Aim:
Locate the line containing "How many magenta diamonds are there?" in the data below. Reproduce it and every following line up to the end, exactly as given.

-=-=-=-=-

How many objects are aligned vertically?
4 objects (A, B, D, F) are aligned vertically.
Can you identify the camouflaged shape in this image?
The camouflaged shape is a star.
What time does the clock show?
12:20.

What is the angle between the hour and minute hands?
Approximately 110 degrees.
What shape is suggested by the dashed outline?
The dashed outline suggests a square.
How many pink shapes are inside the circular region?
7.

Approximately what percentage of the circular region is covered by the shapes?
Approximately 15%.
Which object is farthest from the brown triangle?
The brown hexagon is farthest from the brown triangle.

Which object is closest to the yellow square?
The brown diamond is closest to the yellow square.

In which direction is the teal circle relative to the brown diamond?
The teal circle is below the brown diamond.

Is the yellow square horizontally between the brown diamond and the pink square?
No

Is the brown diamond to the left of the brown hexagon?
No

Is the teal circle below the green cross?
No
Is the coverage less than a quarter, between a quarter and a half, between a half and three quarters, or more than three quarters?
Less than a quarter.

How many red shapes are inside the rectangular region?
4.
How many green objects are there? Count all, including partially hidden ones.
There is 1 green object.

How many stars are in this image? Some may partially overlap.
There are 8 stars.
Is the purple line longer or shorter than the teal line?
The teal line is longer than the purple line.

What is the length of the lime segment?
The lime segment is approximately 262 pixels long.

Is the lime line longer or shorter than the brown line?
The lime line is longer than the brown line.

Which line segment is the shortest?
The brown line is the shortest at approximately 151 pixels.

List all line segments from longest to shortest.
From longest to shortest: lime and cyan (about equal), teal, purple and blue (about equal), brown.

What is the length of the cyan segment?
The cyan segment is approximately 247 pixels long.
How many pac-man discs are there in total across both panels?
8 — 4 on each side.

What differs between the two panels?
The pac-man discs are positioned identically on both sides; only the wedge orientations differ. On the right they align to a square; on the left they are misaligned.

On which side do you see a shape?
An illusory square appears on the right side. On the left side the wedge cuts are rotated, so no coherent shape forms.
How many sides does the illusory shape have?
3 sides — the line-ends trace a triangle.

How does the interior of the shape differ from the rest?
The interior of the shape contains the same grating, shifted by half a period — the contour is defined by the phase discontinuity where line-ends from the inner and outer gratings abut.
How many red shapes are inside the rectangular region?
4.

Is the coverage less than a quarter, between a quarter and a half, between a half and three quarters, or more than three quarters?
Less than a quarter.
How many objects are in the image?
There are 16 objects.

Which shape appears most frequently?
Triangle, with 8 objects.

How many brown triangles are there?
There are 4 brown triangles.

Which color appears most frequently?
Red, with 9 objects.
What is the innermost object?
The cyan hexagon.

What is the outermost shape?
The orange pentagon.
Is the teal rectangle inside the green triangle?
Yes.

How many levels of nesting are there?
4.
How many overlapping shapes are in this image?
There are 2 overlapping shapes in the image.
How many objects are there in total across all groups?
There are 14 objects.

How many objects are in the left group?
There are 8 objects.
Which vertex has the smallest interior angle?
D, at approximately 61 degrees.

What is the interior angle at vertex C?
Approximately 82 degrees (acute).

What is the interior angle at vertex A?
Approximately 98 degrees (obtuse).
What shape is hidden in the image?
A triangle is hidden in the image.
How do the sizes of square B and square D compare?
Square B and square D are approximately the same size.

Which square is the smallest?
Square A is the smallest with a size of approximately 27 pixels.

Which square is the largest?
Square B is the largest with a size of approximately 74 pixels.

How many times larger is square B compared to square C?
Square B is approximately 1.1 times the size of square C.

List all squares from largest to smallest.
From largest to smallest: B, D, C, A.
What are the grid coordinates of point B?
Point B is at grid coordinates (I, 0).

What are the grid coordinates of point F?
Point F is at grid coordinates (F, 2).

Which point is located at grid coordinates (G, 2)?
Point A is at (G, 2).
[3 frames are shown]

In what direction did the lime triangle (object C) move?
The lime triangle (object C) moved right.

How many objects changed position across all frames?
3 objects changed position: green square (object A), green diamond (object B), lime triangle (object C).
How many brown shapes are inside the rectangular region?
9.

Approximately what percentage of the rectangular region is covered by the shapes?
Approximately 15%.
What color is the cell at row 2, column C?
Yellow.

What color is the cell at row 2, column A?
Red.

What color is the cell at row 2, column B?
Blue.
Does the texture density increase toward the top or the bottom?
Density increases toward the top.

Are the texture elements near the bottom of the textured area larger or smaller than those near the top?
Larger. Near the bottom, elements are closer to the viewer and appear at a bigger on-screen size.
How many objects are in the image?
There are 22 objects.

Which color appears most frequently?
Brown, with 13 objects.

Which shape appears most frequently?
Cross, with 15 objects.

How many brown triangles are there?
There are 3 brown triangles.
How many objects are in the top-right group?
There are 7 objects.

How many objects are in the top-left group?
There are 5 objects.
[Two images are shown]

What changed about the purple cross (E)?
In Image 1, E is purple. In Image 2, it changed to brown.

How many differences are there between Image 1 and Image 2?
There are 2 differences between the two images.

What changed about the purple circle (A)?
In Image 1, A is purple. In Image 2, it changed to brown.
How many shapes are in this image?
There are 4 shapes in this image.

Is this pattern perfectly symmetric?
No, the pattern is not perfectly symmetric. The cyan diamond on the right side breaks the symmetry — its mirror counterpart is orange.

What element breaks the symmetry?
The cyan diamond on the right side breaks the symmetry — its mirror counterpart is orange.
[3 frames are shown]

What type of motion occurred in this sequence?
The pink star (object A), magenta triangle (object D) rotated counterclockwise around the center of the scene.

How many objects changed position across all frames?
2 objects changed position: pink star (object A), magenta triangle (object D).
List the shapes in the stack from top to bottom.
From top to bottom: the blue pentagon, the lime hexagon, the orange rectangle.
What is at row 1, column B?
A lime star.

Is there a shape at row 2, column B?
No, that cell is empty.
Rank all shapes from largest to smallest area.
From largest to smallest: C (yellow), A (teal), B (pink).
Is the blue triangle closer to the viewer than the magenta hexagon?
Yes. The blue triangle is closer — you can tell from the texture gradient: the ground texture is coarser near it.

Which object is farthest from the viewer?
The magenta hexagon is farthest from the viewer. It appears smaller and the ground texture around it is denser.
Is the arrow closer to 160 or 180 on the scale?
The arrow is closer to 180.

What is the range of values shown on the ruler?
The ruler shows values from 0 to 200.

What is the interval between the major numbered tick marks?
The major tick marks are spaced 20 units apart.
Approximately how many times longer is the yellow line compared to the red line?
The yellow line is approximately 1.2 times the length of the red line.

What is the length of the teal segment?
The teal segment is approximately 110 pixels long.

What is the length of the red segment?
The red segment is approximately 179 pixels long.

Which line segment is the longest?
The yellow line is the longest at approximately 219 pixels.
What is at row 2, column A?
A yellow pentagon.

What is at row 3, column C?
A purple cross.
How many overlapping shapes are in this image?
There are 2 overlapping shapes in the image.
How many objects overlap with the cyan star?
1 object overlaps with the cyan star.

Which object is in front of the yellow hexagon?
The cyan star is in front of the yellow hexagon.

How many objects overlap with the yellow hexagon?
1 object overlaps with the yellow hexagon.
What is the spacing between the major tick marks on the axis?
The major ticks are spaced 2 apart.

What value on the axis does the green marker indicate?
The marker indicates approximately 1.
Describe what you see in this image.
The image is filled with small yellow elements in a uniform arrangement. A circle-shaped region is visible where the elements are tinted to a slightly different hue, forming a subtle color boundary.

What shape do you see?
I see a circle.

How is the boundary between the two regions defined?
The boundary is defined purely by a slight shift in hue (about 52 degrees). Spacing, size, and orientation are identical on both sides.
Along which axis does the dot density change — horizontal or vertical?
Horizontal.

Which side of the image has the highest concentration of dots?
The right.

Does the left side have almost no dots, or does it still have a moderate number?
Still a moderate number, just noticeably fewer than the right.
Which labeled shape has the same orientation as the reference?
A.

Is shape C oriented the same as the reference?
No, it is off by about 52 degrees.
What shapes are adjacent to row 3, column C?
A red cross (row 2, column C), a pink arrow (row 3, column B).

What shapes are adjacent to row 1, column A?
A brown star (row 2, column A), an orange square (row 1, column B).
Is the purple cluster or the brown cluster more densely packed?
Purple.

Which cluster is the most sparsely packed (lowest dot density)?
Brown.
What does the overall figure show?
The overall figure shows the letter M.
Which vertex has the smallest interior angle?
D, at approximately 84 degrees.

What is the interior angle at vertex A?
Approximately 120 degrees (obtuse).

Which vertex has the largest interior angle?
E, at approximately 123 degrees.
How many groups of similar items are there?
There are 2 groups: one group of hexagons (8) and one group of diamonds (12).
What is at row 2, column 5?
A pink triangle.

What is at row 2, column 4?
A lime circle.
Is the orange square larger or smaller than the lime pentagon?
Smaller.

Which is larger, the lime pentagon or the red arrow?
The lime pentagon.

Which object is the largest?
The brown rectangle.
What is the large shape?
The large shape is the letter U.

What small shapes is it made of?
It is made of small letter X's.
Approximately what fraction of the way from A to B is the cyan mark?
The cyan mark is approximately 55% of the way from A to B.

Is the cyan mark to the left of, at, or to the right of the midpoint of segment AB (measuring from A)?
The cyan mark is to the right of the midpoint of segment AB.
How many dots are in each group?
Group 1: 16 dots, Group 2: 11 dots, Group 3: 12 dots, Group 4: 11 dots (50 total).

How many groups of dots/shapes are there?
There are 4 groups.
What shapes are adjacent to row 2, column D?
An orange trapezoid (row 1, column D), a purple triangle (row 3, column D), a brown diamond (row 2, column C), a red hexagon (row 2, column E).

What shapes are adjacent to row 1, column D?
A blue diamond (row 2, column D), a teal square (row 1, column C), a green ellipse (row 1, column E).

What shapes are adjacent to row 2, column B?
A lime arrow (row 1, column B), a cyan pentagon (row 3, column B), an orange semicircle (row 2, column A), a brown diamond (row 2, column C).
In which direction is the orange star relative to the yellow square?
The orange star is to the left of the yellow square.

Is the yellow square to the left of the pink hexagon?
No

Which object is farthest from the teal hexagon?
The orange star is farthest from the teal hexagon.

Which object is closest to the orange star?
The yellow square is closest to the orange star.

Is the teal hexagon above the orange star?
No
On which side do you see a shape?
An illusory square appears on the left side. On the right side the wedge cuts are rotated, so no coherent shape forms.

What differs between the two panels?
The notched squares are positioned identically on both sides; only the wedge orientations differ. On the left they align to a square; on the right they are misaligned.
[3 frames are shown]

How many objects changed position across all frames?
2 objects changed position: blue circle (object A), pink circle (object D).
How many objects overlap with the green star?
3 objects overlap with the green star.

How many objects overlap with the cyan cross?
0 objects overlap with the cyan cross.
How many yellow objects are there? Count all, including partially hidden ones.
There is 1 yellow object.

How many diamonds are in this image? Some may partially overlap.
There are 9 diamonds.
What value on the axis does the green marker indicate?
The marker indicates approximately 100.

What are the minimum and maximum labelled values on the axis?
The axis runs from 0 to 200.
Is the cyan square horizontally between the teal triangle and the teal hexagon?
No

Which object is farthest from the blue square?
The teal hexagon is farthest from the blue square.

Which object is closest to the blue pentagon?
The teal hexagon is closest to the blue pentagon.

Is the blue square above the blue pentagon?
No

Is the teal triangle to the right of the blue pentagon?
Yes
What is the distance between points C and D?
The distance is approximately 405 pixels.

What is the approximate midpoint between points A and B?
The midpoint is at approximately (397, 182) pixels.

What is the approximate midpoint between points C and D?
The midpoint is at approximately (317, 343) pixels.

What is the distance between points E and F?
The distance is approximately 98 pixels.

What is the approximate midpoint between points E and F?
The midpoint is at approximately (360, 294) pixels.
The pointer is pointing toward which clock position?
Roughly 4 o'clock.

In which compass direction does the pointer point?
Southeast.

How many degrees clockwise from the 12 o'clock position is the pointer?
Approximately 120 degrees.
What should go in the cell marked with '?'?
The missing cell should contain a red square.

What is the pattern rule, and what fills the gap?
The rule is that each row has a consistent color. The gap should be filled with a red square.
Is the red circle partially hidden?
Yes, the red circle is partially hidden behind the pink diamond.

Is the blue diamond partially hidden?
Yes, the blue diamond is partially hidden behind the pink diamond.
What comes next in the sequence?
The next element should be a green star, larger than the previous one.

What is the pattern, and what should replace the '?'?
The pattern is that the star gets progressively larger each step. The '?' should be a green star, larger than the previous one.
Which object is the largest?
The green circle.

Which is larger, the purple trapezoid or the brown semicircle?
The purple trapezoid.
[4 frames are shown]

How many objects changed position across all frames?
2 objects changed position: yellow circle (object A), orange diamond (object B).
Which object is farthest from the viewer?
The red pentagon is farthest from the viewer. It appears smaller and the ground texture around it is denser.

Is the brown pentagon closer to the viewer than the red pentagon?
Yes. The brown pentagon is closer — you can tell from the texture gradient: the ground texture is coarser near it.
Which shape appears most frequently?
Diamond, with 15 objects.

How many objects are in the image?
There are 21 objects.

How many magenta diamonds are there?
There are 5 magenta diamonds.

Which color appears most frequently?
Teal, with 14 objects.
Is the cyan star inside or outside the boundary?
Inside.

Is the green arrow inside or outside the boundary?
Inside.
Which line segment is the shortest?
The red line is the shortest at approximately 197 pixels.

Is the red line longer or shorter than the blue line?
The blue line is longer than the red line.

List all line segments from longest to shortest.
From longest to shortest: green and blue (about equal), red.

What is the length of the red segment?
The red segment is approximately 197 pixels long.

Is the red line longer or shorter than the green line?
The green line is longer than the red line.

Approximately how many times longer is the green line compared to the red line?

-=-=-=-=-

Output for this task:
How many magenta diamonds are there?
There are 5 magenta diamonds.

Which color appears most frequently?
Teal, with 14 objects.
Is the cyan star inside or outside the boundary?
Inside.

Is the green arrow inside or outside the boundary?
Inside.
Which line segment is the shortest?
The red line is the shortest at approximately 197 pixels.

Is the red line longer or shorter than the blue line?
The blue line is longer than the red line.

List all line segments from longest to shortest.
From longest to shortest: green and blue (about equal), red.

What is the length of the red segment?
The red segment is approximately 197 pixels long.

Is the red line longer or shorter than the green line?
The green line is longer than the red line.

Approximately how many times longer is the green line compared to the red line?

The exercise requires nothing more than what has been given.